[Geometry question dataset rows]
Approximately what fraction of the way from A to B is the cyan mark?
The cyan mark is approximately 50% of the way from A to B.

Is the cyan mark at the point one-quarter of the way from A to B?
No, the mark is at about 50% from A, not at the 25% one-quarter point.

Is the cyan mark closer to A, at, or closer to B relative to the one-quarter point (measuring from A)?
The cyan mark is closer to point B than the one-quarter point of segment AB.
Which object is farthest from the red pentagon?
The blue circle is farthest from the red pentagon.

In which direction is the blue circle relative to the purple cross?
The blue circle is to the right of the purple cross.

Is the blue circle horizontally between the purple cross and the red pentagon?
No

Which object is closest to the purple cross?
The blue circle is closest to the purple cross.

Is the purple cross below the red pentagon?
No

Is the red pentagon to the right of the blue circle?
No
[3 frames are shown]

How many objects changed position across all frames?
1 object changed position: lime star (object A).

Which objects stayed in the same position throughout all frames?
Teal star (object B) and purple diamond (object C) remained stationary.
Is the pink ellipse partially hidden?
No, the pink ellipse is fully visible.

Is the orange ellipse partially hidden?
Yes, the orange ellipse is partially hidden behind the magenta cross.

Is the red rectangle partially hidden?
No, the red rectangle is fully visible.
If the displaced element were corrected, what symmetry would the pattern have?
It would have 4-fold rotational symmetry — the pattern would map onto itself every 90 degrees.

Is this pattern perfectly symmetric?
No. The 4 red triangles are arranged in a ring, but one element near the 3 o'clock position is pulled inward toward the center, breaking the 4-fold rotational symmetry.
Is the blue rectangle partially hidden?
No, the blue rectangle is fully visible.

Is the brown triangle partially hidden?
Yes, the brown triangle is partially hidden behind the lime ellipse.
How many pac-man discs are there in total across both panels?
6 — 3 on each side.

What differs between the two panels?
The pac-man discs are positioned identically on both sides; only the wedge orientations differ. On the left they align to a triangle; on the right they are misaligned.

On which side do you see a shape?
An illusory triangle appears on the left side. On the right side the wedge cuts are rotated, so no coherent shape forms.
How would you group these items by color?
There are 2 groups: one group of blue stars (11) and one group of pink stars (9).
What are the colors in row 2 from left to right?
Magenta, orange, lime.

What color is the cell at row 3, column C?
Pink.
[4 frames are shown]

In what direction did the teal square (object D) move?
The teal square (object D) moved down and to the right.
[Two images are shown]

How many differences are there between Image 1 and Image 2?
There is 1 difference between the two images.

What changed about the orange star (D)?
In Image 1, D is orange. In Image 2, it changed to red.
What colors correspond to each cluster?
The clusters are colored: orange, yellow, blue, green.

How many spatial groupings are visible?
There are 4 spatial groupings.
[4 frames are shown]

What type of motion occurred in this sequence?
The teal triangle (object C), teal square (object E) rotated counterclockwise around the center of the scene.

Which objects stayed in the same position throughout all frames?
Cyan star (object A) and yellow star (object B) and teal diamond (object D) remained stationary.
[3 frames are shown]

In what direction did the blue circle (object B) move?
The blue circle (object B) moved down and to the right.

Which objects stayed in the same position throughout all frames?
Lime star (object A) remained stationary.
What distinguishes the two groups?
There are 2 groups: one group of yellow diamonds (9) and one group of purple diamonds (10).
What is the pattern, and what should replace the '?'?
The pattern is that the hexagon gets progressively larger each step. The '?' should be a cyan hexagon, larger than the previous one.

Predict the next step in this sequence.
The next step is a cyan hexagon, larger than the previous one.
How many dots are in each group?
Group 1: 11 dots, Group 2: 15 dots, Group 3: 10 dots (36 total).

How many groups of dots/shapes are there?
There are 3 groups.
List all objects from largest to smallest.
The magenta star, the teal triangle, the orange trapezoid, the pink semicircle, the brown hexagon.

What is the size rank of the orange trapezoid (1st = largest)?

Written problem: Retype all the records, matching them exactly.

Full output:
Approximately what fraction of the way from A to B is the cyan mark?
The cyan mark is approximately 50% of the way from A to B.

Is the cyan mark at the point one-quarter of the way from A to B?
No, the mark is at about 50% from A, not at the 25% one-quarter point.

Is the cyan mark closer to A, at, or closer to B relative to the one-quarter point (measuring from A)?
The cyan mark is closer to point B than the one-quarter point of segment AB.
Which object is farthest from the red pentagon?
The blue circle is farthest from the red pentagon.

In which direction is the blue circle relative to the purple cross?
The blue circle is to the right of the purple cross.

Is the blue circle horizontally between the purple cross and the red pentagon?
No

Which object is closest to the purple cross?
The blue circle is closest to the purple cross.

Is the purple cross below the red pentagon?
No

Is the red pentagon to the right of the blue circle?
No
[3 frames are shown]

How many objects changed position across all frames?
1 object changed position: lime star (object A).

Which objects stayed in the same position throughout all frames?
Teal star (object B) and purple diamond (object C) remained stationary.
Is the pink ellipse partially hidden?
No, the pink ellipse is fully visible.

Is the orange ellipse partially hidden?
Yes, the orange ellipse is partially hidden behind the magenta cross.

Is the red rectangle partially hidden?
No, the red rectangle is fully visible.
If the displaced element were corrected, what symmetry would the pattern have?
It would have 4-fold rotational symmetry — the pattern would map onto itself every 90 degrees.

Is this pattern perfectly symmetric?
No. The 4 red triangles are arranged in a ring, but one element near the 3 o'clock position is pulled inward toward the center, breaking the 4-fold rotational symmetry.
Is the blue rectangle partially hidden?
No, the blue rectangle is fully visible.

Is the brown triangle partially hidden?
Yes, the brown triangle is partially hidden behind the lime ellipse.
How many pac-man discs are there in total across both panels?
6 — 3 on each side.

What differs between the two panels?
The pac-man discs are positioned identically on both sides; only the wedge orientations differ. On the left they align to a triangle; on the right they are misaligned.

On which side do you see a shape?
An illusory triangle appears on the left side. On the right side the wedge cuts are rotated, so no coherent shape forms.
How would you group these items by color?
There are 2 groups: one group of blue stars (11) and one group of pink stars (9).
What are the colors in row 2 from left to right?
Magenta, orange, lime.

What color is the cell at row 3, column C?
Pink.
[4 frames are shown]

In what direction did the teal square (object D) move?
The teal square (object D) moved down and to the right.
[Two images are shown]

How many differences are there between Image 1 and Image 2?
There is 1 difference between the two images.

What changed about the orange star (D)?
In Image 1, D is orange. In Image 2, it changed to red.
What colors correspond to each cluster?
The clusters are colored: orange, yellow, blue, green.

How many spatial groupings are visible?
There are 4 spatial groupings.
[4 frames are shown]

What type of motion occurred in this sequence?
The teal triangle (object C), teal square (object E) rotated counterclockwise around the center of the scene.

Which objects stayed in the same position throughout all frames?
Cyan star (object A) and yellow star (object B) and teal diamond (object D) remained stationary.
[3 frames are shown]

In what direction did the blue circle (object B) move?
The blue circle (object B) moved down and to the right.

Which objects stayed in the same position throughout all frames?
Lime star (object A) remained stationary.
What distinguishes the two groups?
There are 2 groups: one group of yellow diamonds (9) and one group of purple diamonds (10).
What is the pattern, and what should replace the '?'?
The pattern is that the hexagon gets progressively larger each step. The '?' should be a cyan hexagon, larger than the previous one.

Predict the next step in this sequence.
The next step is a cyan hexagon, larger than the previous one.
How many dots are in each group?
Group 1: 11 dots, Group 2: 15 dots, Group 3: 10 dots (36 total).

How many groups of dots/shapes are there?
There are 3 groups.
List all objects from largest to smallest.
The magenta star, the teal triangle, the orange trapezoid, the pink semicircle, the brown hexagon.

What is the size rank of the orange trapezoid (1st = largest)?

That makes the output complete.